◆ **GOAL OF THE EXERCISE**:
Give back the records below exactly, every one, with no pictures.

◆ **GIVEN ENTRIES**:
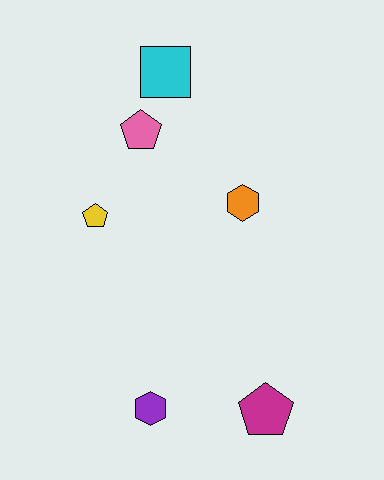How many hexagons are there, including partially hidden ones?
There are 2 hexagons.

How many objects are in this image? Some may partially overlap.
There are 6 objects.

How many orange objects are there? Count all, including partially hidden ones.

◆ **ANSWER IN FULL**:
How many hexagons are there, including partially hidden ones?
There are 2 hexagons.

How many objects are in this image? Some may partially overlap.
There are 6 objects.

How many orange objects are there? Count all, including partially hidden ones.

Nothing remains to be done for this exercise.